__Given exercise__: Print exactly, and only, the lines running from the line containing "Which object is closest to the red pentagon?" through the end of the records below.

(Geometric figure dataset entries)
# # #
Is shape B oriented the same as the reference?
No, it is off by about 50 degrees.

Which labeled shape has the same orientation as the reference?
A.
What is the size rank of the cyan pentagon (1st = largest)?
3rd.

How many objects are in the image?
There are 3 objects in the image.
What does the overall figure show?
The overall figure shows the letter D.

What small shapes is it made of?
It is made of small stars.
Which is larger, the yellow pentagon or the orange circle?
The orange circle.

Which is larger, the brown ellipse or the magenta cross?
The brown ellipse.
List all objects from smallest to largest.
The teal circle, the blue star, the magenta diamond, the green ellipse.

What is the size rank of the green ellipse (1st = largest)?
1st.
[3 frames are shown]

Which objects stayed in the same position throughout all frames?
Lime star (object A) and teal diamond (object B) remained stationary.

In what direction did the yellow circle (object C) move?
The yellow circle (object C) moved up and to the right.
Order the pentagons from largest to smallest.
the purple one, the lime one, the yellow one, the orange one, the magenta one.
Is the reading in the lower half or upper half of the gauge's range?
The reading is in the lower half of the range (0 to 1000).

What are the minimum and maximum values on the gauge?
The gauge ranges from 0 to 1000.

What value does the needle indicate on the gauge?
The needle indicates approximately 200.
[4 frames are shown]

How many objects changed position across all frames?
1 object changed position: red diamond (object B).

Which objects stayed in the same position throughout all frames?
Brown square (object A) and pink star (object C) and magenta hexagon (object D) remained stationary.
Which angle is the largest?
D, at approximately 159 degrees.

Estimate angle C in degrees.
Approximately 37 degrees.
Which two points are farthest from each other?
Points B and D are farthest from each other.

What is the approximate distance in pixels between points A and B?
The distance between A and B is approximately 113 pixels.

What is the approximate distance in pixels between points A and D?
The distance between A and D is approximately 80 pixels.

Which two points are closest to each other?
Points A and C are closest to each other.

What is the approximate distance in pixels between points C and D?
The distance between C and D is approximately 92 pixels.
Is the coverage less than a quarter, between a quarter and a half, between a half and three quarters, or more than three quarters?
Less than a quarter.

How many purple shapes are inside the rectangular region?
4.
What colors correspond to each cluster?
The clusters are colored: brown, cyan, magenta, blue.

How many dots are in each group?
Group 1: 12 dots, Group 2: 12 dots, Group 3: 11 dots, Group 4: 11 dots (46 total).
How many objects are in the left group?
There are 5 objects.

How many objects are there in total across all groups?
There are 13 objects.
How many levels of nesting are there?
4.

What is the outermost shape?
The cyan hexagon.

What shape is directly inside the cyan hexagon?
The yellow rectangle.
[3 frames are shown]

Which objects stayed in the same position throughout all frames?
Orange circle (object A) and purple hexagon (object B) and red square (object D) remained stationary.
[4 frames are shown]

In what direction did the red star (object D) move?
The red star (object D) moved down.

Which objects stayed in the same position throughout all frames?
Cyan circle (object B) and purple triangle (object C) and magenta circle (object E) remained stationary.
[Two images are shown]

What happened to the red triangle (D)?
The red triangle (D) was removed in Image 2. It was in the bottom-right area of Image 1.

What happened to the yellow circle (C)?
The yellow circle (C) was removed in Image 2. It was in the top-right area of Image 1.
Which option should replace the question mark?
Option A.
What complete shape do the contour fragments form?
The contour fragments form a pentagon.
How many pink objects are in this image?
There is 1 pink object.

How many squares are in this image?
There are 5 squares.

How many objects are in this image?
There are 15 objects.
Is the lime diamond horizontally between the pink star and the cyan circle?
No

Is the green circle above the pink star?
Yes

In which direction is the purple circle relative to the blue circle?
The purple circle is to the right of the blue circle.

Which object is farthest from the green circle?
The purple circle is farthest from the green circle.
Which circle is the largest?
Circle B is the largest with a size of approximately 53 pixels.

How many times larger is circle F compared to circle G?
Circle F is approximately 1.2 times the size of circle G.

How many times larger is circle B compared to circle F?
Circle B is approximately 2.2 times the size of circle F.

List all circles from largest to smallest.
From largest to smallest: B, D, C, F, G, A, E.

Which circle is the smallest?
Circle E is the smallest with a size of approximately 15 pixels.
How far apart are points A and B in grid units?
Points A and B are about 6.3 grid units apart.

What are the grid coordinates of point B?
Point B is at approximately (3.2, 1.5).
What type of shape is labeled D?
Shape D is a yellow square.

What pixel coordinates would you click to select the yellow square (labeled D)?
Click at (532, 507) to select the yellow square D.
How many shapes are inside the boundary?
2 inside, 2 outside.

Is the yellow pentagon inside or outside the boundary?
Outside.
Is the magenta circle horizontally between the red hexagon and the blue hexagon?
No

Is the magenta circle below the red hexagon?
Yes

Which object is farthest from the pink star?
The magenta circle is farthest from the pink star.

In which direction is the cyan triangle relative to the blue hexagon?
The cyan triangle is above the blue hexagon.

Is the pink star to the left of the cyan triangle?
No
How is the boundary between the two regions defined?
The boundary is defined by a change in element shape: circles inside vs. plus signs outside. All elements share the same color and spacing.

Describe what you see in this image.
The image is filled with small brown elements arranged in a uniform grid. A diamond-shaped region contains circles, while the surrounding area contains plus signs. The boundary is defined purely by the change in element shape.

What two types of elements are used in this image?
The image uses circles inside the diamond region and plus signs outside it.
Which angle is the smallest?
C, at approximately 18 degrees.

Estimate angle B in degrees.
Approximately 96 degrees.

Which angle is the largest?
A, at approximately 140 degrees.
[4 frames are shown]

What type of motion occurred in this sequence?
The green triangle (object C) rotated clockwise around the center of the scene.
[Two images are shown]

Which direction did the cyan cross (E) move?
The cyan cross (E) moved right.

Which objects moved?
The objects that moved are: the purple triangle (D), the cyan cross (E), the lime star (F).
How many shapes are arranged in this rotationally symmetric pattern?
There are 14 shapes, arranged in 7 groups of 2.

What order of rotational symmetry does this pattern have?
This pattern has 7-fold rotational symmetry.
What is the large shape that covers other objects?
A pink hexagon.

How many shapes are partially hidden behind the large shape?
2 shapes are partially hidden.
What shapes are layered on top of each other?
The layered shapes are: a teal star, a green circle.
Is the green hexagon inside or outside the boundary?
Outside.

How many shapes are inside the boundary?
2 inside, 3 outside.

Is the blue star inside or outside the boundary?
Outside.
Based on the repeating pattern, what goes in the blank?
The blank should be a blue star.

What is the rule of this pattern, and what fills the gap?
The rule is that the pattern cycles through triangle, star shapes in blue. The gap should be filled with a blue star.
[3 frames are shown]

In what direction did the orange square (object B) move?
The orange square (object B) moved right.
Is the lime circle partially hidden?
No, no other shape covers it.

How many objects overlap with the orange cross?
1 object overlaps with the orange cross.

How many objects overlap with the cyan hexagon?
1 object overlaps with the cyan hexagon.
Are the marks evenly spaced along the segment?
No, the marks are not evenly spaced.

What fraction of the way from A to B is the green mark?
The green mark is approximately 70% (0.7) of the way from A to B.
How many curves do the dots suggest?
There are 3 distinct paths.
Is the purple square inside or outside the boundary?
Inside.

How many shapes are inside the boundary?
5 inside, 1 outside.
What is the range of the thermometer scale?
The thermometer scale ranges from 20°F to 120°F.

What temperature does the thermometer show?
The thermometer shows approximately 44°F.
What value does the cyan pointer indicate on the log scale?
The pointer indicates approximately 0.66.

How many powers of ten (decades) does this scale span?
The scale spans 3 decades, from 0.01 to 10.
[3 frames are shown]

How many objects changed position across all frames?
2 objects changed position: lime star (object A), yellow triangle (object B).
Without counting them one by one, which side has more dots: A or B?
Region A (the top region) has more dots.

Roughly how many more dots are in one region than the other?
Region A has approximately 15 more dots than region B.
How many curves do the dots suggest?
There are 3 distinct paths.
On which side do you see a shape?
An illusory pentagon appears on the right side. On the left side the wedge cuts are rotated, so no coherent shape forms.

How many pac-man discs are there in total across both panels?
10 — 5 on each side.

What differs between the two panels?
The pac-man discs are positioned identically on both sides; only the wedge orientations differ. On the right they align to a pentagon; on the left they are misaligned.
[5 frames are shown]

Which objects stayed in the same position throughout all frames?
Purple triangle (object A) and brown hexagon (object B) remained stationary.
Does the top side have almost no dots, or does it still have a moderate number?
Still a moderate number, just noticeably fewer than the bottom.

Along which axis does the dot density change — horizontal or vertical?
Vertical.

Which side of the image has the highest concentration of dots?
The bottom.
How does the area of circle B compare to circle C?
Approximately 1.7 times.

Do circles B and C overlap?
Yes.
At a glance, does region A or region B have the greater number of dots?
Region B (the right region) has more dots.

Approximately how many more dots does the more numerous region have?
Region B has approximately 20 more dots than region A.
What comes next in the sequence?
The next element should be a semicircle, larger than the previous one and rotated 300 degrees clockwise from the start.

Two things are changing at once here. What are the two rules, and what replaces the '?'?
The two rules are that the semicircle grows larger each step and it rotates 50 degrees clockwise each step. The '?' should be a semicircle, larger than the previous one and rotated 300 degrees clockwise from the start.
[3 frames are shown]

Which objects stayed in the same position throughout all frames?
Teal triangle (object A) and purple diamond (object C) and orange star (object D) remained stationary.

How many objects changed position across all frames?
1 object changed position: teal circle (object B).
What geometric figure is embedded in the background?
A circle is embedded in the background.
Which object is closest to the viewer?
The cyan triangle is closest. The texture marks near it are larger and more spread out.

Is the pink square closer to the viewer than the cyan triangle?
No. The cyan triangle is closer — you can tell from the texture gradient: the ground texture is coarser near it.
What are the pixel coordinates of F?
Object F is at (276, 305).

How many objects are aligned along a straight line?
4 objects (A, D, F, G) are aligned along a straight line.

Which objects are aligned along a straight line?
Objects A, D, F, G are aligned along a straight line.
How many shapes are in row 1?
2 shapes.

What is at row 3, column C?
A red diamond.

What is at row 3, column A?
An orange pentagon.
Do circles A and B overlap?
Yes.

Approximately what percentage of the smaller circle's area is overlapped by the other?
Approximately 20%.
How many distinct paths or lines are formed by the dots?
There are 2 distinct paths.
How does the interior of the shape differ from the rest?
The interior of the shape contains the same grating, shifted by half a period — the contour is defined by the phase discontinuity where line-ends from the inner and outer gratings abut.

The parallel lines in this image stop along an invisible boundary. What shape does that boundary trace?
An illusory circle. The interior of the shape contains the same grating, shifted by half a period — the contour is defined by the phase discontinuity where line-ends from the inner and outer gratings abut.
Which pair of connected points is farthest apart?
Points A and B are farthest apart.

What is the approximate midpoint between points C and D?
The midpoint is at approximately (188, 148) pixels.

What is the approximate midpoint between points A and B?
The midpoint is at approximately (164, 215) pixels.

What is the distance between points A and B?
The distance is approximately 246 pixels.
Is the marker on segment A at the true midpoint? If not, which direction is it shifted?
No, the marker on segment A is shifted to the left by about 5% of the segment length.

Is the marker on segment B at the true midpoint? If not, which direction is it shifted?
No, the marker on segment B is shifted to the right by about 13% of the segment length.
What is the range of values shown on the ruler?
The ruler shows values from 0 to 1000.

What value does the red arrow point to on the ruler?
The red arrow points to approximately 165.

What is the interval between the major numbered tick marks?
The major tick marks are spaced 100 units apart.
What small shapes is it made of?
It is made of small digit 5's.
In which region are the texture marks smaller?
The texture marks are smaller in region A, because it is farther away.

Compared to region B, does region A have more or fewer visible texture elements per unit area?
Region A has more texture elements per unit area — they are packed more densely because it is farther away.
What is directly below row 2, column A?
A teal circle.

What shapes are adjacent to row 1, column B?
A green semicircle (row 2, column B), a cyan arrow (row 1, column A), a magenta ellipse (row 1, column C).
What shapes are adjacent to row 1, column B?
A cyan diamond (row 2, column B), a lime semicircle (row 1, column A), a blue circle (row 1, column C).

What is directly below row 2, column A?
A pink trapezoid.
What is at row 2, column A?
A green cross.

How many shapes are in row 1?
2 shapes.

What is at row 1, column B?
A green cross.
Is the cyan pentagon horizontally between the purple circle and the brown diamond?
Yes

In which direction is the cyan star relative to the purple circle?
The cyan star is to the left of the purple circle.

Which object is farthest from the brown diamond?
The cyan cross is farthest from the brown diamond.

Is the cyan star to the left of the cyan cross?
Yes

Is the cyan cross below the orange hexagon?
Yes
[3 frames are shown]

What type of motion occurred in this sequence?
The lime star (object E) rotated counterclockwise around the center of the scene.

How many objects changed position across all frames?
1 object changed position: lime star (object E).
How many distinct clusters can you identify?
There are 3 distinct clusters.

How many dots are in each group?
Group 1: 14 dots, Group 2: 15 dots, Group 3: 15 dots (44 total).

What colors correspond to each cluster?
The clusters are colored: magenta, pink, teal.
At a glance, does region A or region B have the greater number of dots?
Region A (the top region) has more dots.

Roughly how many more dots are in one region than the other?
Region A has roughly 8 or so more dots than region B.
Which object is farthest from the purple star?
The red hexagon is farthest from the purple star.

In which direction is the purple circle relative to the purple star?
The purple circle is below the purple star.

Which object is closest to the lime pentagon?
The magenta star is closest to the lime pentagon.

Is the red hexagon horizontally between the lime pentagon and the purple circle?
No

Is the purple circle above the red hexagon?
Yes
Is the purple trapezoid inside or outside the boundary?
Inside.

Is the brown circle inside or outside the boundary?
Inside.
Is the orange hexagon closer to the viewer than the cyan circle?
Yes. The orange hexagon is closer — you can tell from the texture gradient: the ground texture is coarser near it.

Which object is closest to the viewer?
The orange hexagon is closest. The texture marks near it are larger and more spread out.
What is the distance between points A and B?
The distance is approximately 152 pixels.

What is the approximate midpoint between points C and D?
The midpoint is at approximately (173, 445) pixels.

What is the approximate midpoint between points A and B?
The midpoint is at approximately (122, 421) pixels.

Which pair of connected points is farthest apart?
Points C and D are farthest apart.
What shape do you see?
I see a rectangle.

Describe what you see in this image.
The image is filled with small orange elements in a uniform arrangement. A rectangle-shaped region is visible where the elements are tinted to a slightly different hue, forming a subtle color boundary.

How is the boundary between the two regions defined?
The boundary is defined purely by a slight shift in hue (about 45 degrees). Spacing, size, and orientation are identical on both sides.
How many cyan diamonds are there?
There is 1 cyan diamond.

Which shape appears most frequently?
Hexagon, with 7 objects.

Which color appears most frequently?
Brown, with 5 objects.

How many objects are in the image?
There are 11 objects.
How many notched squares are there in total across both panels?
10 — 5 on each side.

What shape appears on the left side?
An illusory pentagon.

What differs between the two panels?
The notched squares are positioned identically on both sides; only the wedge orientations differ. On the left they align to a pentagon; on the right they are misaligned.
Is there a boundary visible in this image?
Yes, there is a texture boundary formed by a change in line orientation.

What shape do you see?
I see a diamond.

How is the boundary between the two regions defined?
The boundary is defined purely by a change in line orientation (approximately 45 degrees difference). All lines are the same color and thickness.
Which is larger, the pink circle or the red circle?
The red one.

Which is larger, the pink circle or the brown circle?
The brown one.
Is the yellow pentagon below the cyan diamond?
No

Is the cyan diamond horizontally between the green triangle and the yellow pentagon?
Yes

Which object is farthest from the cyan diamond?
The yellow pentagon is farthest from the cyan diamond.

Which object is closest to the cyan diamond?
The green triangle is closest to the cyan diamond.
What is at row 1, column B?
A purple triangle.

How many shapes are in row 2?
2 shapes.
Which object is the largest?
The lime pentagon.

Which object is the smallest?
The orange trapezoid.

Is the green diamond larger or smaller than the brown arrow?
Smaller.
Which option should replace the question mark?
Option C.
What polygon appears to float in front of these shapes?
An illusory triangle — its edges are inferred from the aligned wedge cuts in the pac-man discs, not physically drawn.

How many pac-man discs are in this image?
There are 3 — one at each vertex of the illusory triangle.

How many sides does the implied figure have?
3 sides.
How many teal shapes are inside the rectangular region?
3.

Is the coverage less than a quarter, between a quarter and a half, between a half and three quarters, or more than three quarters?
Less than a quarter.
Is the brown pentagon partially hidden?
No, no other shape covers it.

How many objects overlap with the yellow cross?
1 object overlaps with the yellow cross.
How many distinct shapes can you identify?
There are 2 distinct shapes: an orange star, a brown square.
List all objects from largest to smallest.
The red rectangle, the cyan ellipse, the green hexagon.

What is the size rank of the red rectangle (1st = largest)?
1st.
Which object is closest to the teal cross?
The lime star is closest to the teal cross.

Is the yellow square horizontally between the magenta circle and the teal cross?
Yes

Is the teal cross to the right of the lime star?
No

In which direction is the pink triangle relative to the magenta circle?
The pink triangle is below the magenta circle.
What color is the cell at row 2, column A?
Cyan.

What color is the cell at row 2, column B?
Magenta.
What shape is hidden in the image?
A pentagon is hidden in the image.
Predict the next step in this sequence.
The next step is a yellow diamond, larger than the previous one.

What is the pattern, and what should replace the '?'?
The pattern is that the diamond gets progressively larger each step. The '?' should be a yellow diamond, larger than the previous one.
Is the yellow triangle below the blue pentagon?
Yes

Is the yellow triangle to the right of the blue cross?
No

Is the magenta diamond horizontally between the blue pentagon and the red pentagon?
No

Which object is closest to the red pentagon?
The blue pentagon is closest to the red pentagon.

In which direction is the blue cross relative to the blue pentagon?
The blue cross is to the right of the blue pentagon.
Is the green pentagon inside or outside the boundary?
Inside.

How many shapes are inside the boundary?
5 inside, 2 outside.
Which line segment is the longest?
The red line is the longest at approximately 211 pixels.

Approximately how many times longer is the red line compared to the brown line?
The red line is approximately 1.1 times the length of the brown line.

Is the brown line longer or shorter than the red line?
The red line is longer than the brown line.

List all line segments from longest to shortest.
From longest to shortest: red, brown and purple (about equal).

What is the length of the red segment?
# # #
__Answer in full__:
Which object is closest to the red pentagon?
The blue pentagon is closest to the red pentagon.

In which direction is the blue cross relative to the blue pentagon?
The blue cross is to the right of the blue pentagon.
Is the green pentagon inside or outside the boundary?
Inside.

How many shapes are inside the boundary?
5 inside, 2 outside.
Which line segment is the longest?
The red line is the longest at approximately 211 pixels.

Approximately how many times longer is the red line compared to the brown line?
The red line is approximately 1.1 times the length of the brown line.

Is the brown line longer or shorter than the red line?
The red line is longer than the brown line.

List all line segments from longest to shortest.
From longest to shortest: red, brown and purple (about equal).

What is the length of the red segment?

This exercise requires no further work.